EXERCISE DESCRIPTION> Nothing but the lines from the line with "[5 frames are shown]" to the line with "In what direction", both included, is to be repeated, and those exactly. Leave out the pictures.

RECORD EXCERPTS>
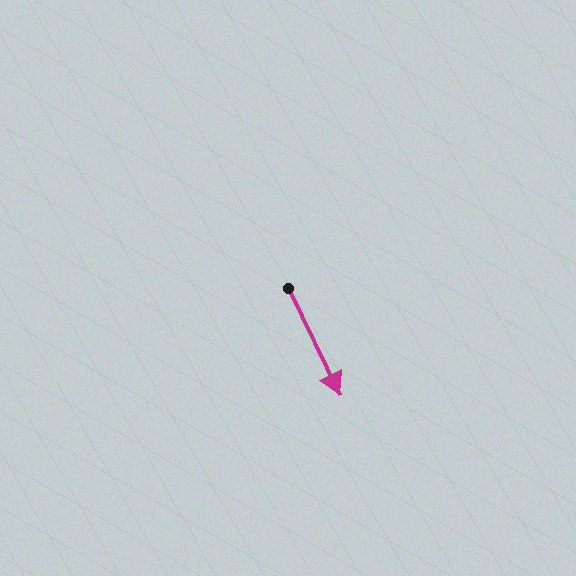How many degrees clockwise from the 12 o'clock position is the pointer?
==
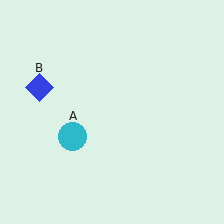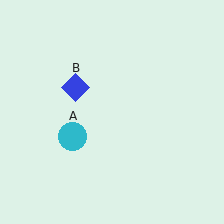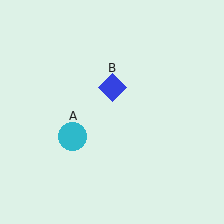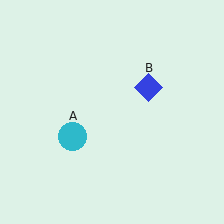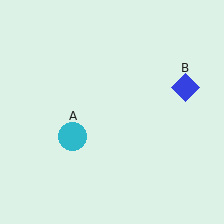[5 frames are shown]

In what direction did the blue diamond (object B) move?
==
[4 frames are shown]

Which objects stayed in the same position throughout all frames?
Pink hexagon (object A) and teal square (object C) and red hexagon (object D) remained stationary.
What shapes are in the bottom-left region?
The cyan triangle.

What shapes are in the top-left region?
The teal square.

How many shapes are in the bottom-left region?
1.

ANSWER IN FULL>
[5 frames are shown]

In what direction did the blue diamond (object B) move?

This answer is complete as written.